Geometric figure dataset entries:
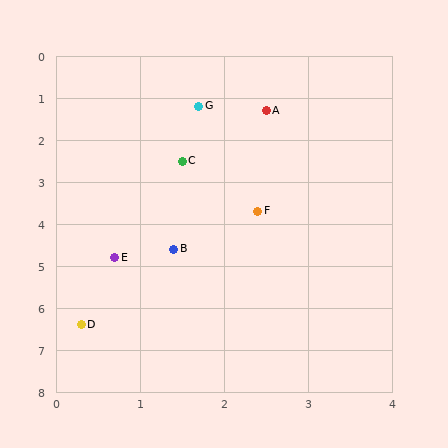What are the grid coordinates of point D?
Point D is at approximately (0.3, 6.4).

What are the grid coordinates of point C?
Point C is at approximately (1.5, 2.5).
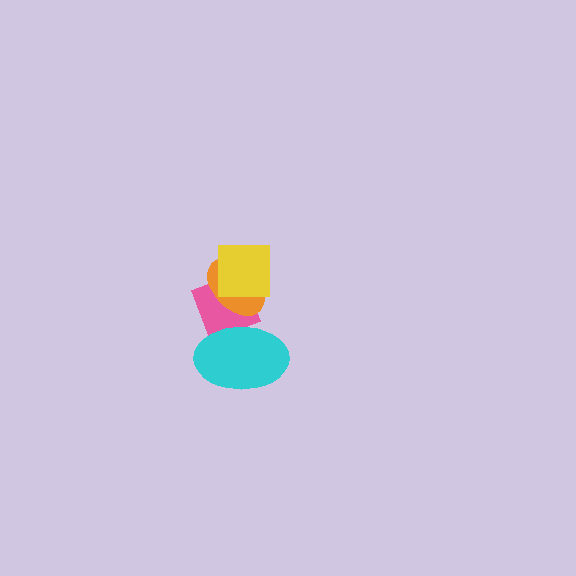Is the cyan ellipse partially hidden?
No, no other shape covers it.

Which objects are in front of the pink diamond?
3 objects cover part of the pink diamond: the orange ellipse, the yellow square and the cyan ellipse.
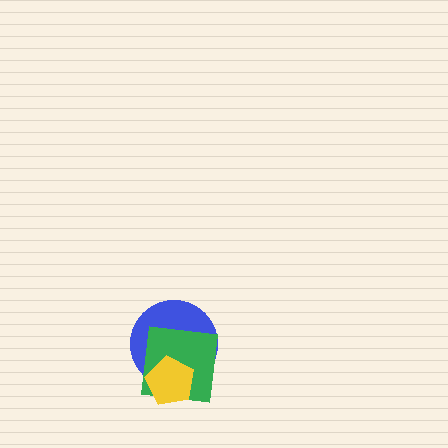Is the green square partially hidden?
Yes, it is partially covered by another shape.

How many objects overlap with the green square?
2 objects overlap with the green square.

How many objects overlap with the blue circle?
2 objects overlap with the blue circle.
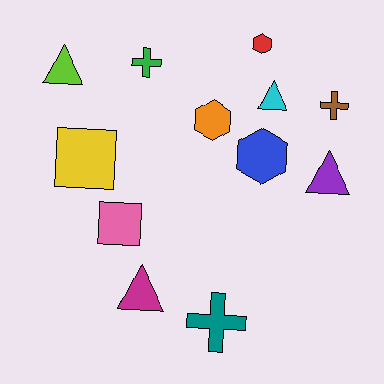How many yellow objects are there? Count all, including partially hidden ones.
There is 1 yellow object.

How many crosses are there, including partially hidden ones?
There are 3 crosses.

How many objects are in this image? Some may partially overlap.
There are 12 objects.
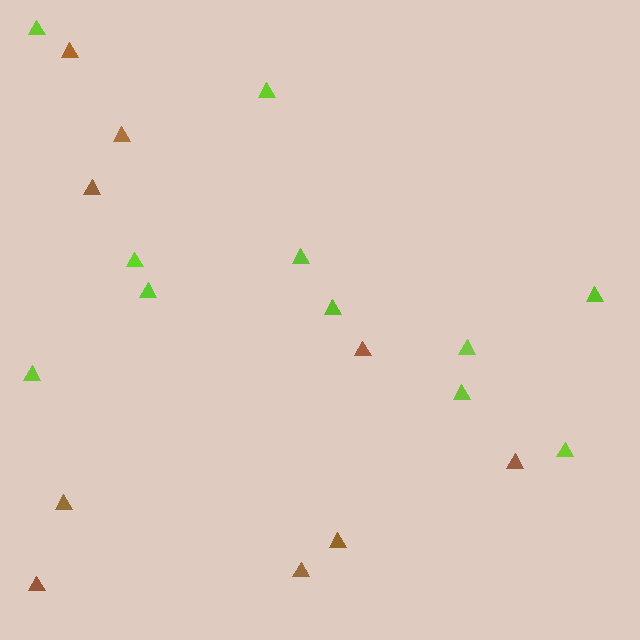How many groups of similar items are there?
There are 2 groups: one group of lime triangles (11) and one group of brown triangles (9).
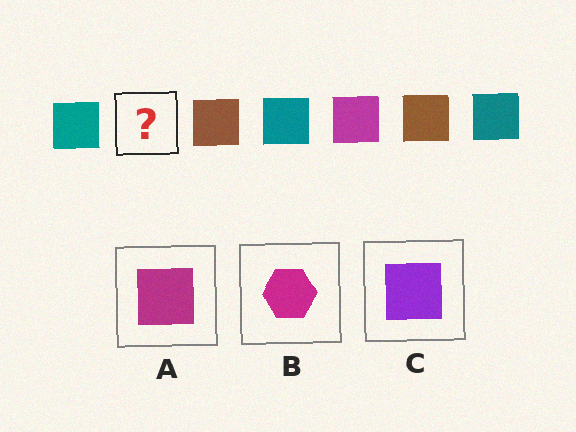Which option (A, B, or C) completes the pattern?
A.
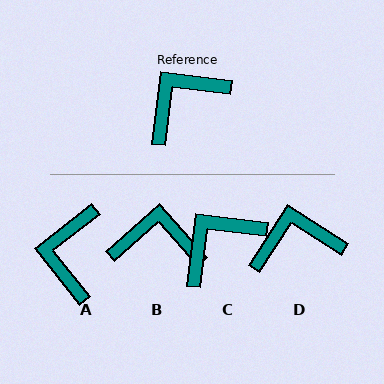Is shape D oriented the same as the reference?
No, it is off by about 26 degrees.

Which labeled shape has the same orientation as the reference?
C.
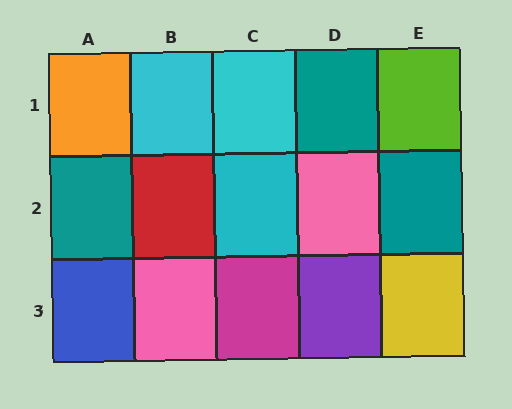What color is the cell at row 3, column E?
Yellow.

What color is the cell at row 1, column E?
Lime.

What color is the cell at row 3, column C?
Magenta.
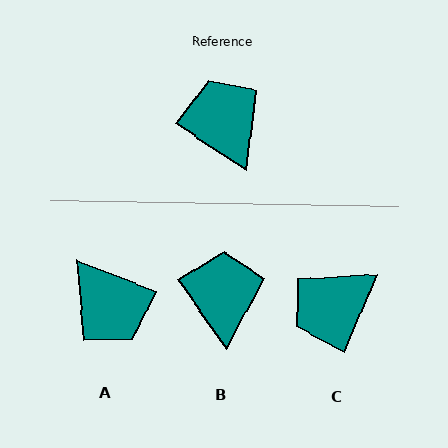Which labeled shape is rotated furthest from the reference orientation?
A, about 168 degrees away.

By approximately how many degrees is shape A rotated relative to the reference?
Approximately 168 degrees clockwise.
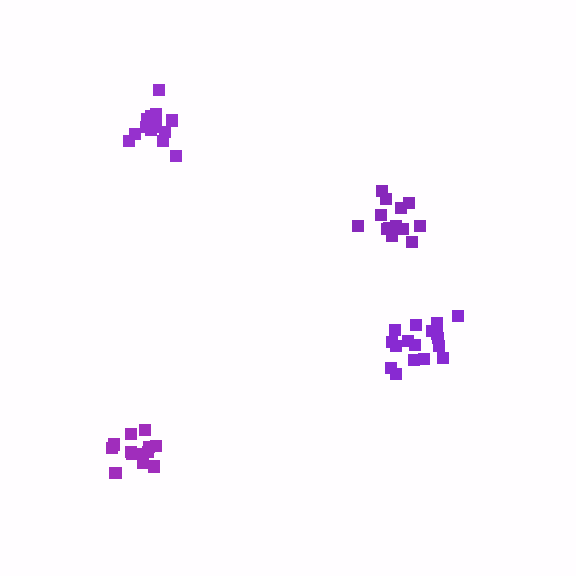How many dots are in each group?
Group 1: 16 dots, Group 2: 13 dots, Group 3: 17 dots, Group 4: 13 dots (59 total).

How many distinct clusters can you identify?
There are 4 distinct clusters.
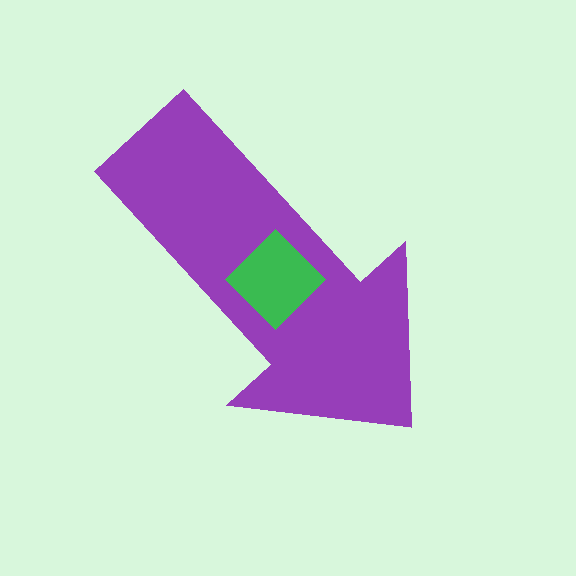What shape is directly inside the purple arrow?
The green diamond.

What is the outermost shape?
The purple arrow.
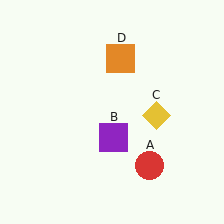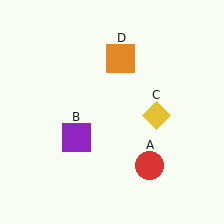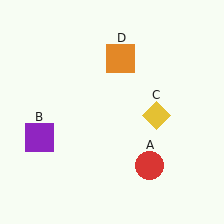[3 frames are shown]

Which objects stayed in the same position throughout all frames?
Red circle (object A) and yellow diamond (object C) and orange square (object D) remained stationary.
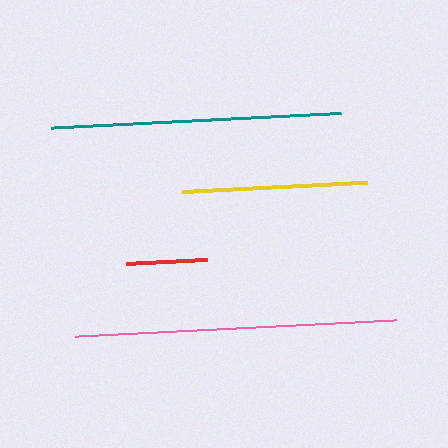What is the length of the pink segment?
The pink segment is approximately 323 pixels long.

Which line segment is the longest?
The pink line is the longest at approximately 323 pixels.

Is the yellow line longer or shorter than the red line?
The yellow line is longer than the red line.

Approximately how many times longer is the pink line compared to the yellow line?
The pink line is approximately 1.7 times the length of the yellow line.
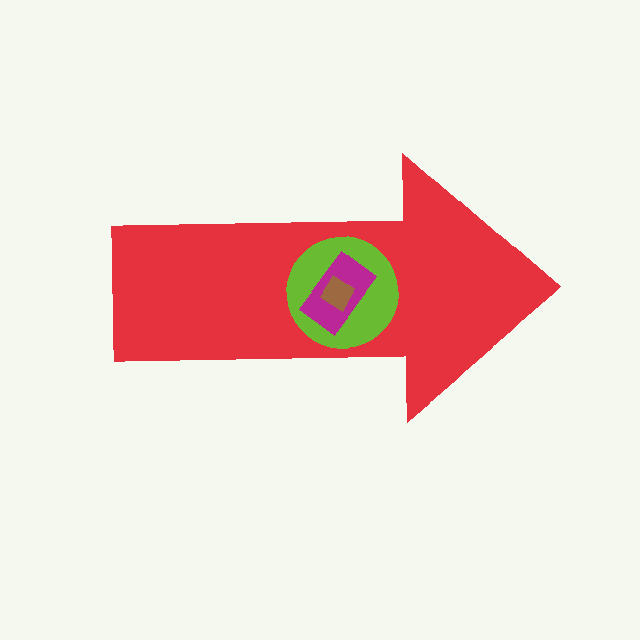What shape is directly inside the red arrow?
The lime circle.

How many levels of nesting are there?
4.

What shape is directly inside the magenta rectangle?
The brown diamond.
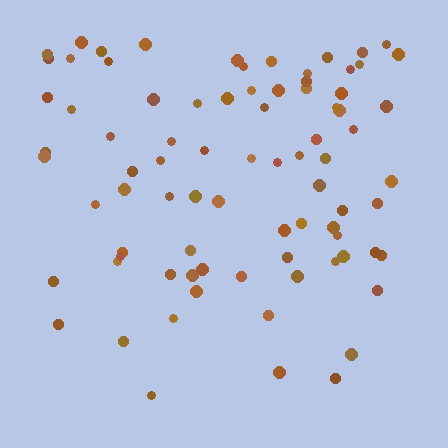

TASK TO CARRY OUT:
Omit the images and transcribe all of the records above word for word.

SOLUTION FOR THIS PROBLEM:
What are the grid coordinates of point D?
Point D is at approximately (0.3, 6.4).

What are the grid coordinates of point C?
Point C is at approximately (1.5, 2.5).
Is the cyan ellipse partially hidden?
No, no other shape covers it.

Which objects are in front of the pink diamond?
3 objects cover part of the pink diamond: the orange ellipse, the yellow square and the cyan ellipse.
Is the green square partially hidden?
Yes, it is partially covered by another shape.

How many objects overlap with the green square?
2 objects overlap with the green square.

How many objects overlap with the blue circle?
2 objects overlap with the blue circle.
How many yellow objects are there? Count all, including partially hidden ones.
There is 1 yellow object.

How many crosses are there, including partially hidden ones?
There are 3 crosses.

How many objects are in this image? Some may partially overlap.
There are 12 objects.
How many groups of similar items are there?
There are 2 groups: one group of lime triangles (11) and one group of brown triangles (9).
Which option (A, B, or C) completes the pattern?
A.
Is shape D oriented the same as the reference?
No, it is off by about 26 degrees.

Which labeled shape has the same orientation as the reference?
C.
What color is the cell at row 3, column E?
Yellow.

What color is the cell at row 1, column E?
Lime.

What color is the cell at row 3, column C?
Magenta.
Which labeled shape is rotated furthest from the reference orientation?
A, about 168 degrees away.

By approximately how many degrees is shape A rotated relative to the reference?
Approximately 168 degrees clockwise.
How many dots are in each group?
Group 1: 16 dots, Group 2: 13 dots, Group 3: 17 dots, Group 4: 13 dots (59 total).

How many distinct clusters can you identify?
There are 4 distinct clusters.
What shape is directly inside the purple arrow?
The green diamond.

What is the outermost shape?
The purple arrow.
[3 frames are shown]

Which objects stayed in the same position throughout all frames?
Red circle (object A) and yellow diamond (object C) and orange square (object D) remained stationary.
What is the length of the pink segment?
The pink segment is approximately 323 pixels long.

Which line segment is the longest?
The pink line is the longest at approximately 323 pixels.

Is the yellow line longer or shorter than the red line?
The yellow line is longer than the red line.

Approximately how many times longer is the pink line compared to the yellow line?
The pink line is approximately 1.7 times the length of the yellow line.
What shape is directly inside the red arrow?
The lime circle.

How many levels of nesting are there?
4.

What shape is directly inside the magenta rectangle?
The brown diamond.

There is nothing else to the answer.